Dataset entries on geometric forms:
··········

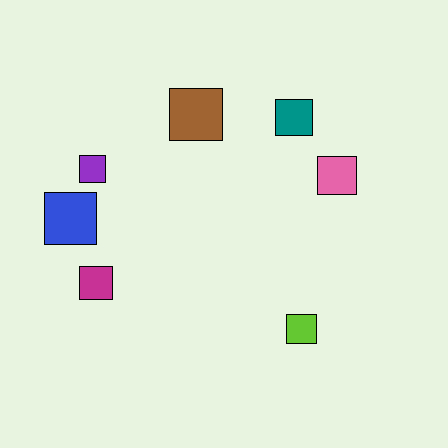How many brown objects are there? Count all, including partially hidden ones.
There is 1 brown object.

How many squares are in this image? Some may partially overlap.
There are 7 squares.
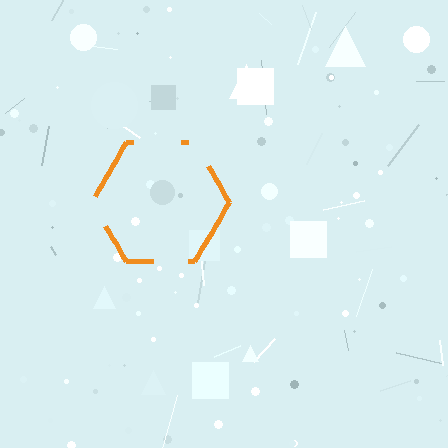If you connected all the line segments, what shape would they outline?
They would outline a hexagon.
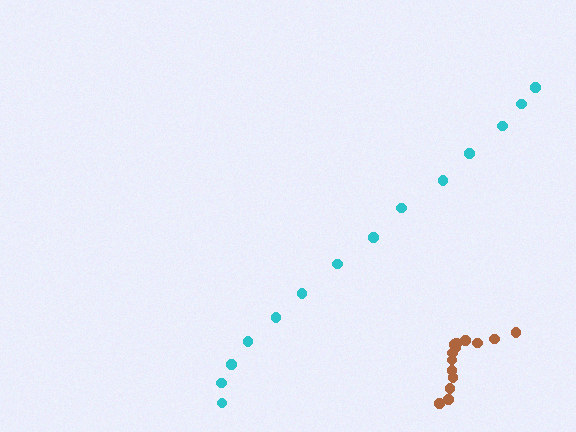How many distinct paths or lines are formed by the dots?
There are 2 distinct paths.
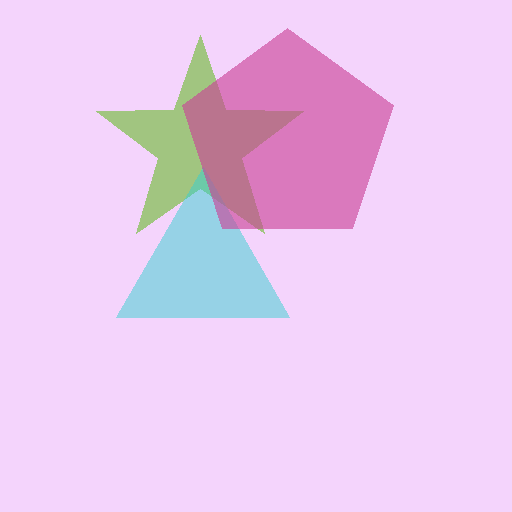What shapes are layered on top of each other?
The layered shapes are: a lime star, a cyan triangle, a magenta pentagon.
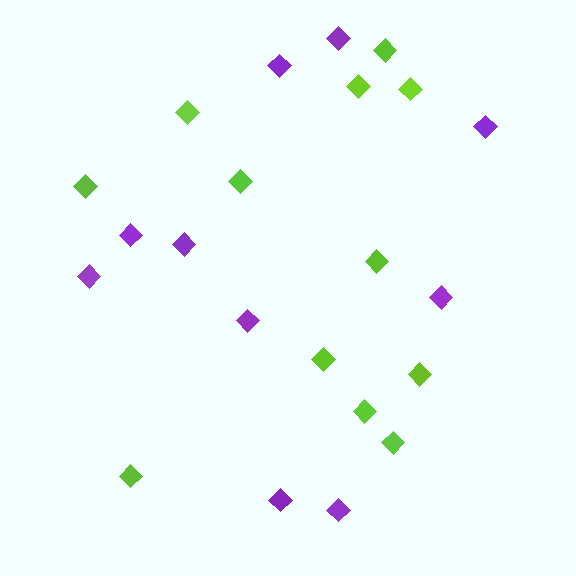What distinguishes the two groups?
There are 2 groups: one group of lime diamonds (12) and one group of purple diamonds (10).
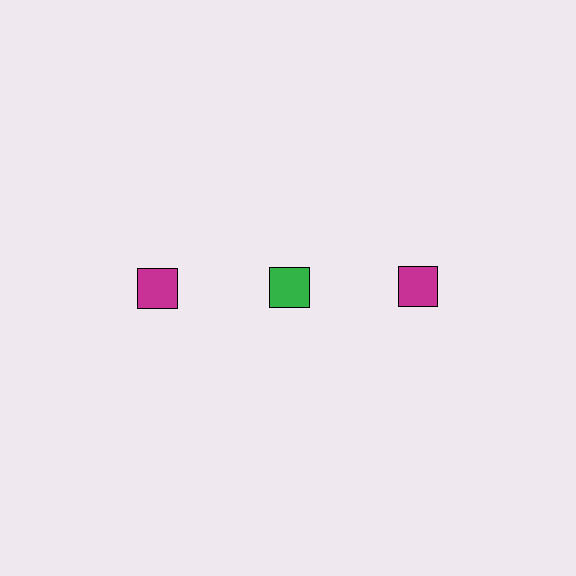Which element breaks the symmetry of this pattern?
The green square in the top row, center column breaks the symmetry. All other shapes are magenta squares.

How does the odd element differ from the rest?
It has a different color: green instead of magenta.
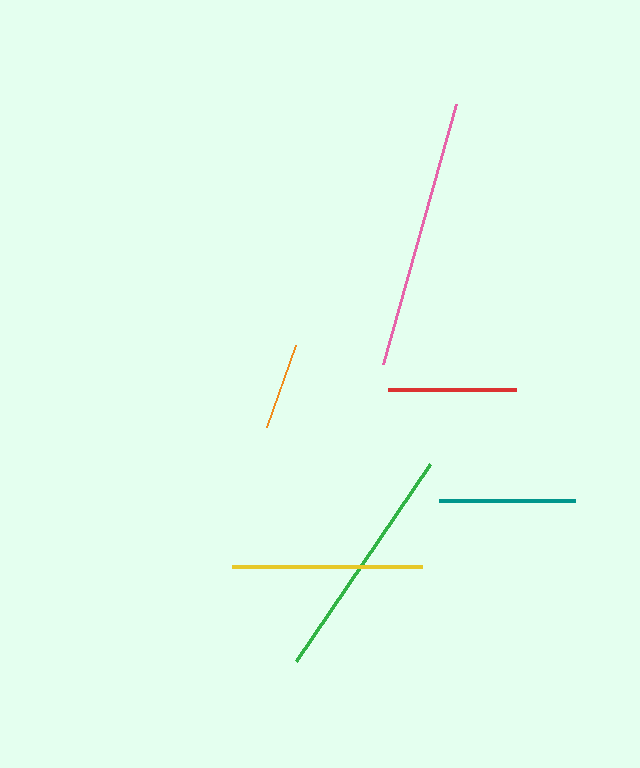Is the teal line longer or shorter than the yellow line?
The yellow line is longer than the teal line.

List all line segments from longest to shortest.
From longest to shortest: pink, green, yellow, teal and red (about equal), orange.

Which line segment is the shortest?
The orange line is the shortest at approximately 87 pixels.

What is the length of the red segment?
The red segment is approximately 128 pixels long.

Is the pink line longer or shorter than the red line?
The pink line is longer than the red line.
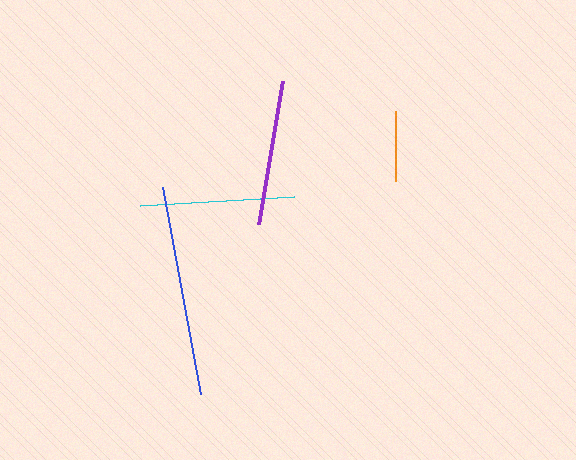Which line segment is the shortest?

··········

WHAT NEEDS TO BE DONE: Please retype the lines from the one that contains "What is the length of the red segment?" to the final line of the records, both included, exactly as written and without any pictures.

OUTPUT OF THE TASK:
What is the length of the red segment?
The red segment is approximately 128 pixels long.

Is the pink line longer or shorter than the red line?
The pink line is longer than the red line.
Which line segment is the shortest?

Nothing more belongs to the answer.